Rows from a shape dataset -

---------------

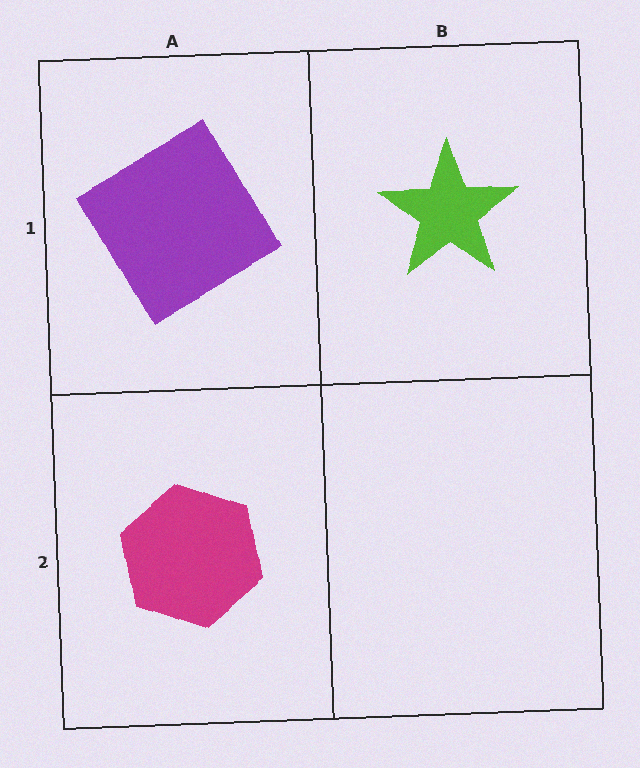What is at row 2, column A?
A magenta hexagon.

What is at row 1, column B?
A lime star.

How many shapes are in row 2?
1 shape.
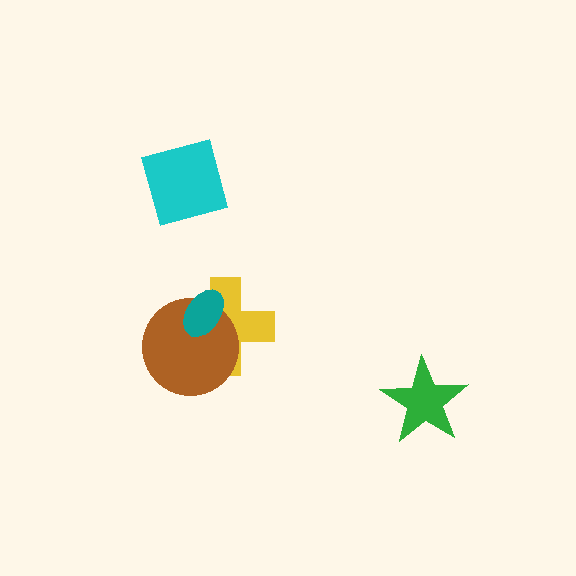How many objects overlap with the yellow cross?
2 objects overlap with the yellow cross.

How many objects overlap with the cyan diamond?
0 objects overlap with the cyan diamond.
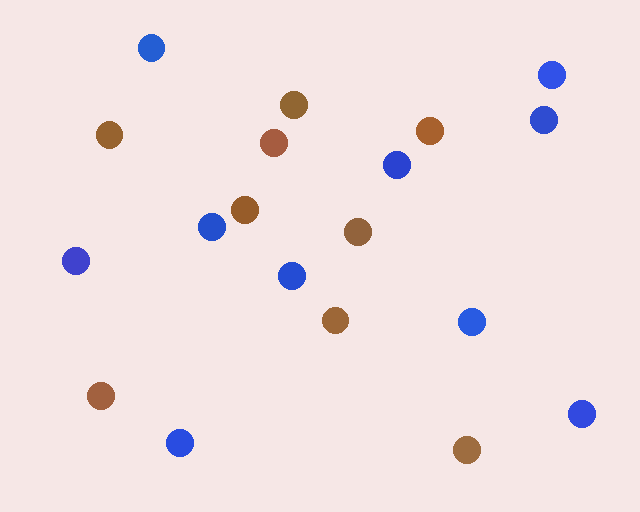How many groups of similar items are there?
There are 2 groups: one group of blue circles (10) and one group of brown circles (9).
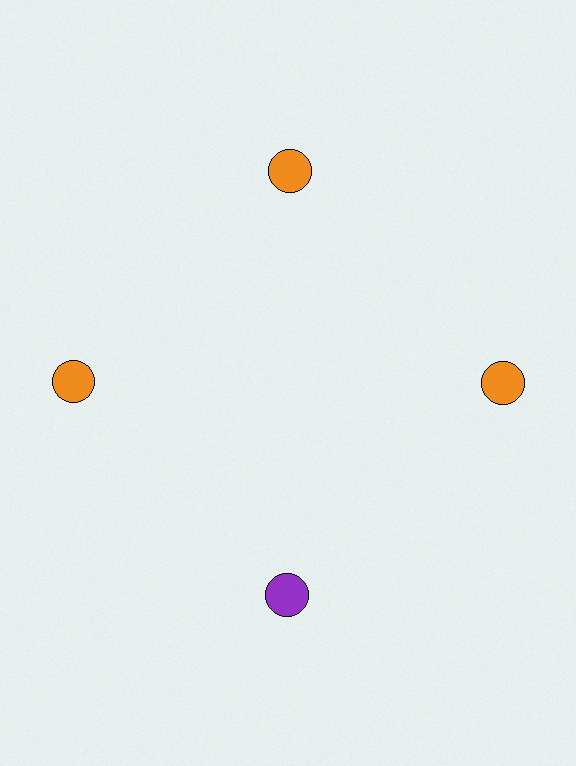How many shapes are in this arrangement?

---------------

TASK DIRECTIONS -
Output exactly the lines from the one containing "What is at row 1, column B?" through the last line of the records above, both included, and leave out the pictures.

RESPONSE TO THE TASK -
What is at row 1, column B?
A lime star.

How many shapes are in row 2?
1 shape.
How many objects overlap with the yellow cross?
2 objects overlap with the yellow cross.

How many objects overlap with the cyan diamond?
0 objects overlap with the cyan diamond.
How many groups of similar items are there?
There are 2 groups: one group of blue circles (10) and one group of brown circles (9).
How many shapes are in this arrangement?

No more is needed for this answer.